▸ WORK TO BE COMPLETED: Locate the line that contains "The parallel lines", then copy it and all later lines of the data below exactly, through the last one.

(Generated geometry question items)
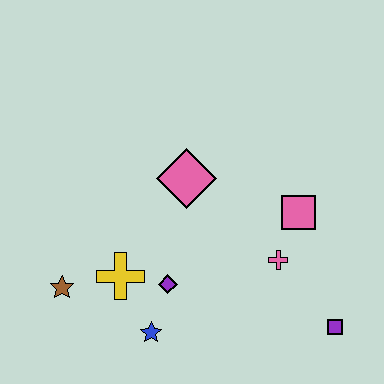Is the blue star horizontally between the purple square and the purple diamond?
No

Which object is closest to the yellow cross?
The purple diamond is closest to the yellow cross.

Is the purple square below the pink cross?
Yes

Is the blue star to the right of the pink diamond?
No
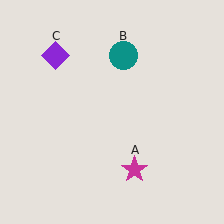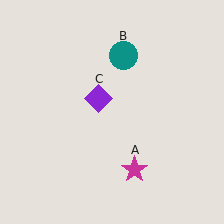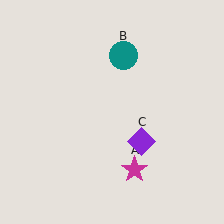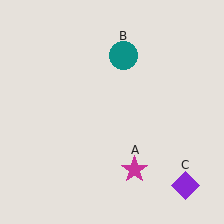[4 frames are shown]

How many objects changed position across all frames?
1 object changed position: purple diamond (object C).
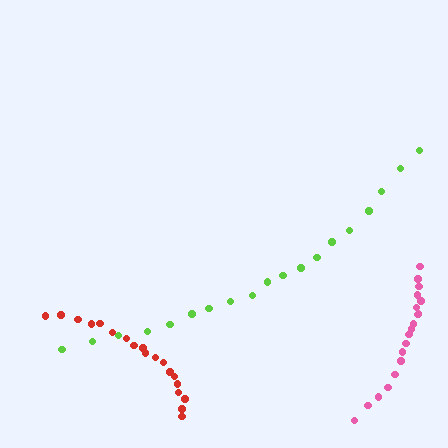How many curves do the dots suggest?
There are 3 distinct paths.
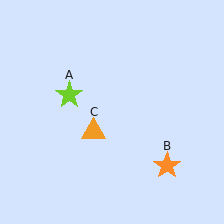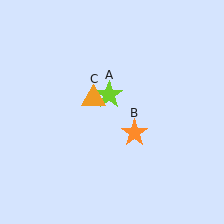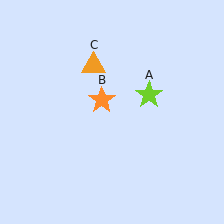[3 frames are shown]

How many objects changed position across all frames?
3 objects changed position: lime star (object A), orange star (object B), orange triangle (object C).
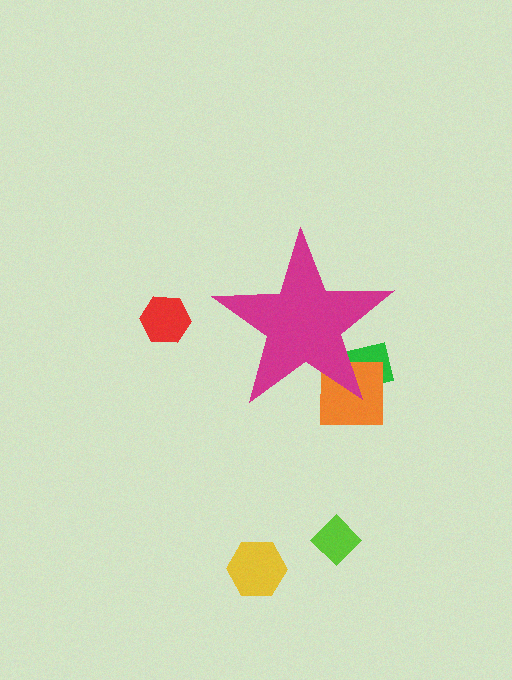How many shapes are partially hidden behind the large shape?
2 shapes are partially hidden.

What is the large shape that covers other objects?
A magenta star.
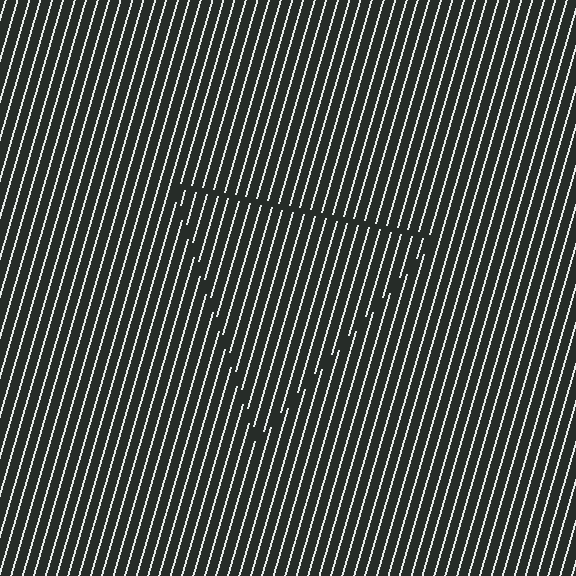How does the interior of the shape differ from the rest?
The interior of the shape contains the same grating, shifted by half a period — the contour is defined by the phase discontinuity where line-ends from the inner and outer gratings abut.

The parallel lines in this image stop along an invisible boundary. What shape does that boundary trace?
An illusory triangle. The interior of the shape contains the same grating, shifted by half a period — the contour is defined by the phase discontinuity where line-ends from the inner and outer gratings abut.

▸ EXERCISE SOLUTION:
The parallel lines in this image stop along an invisible boundary. What shape does that boundary trace?
An illusory triangle. The interior of the shape contains the same grating, shifted by half a period — the contour is defined by the phase discontinuity where line-ends from the inner and outer gratings abut.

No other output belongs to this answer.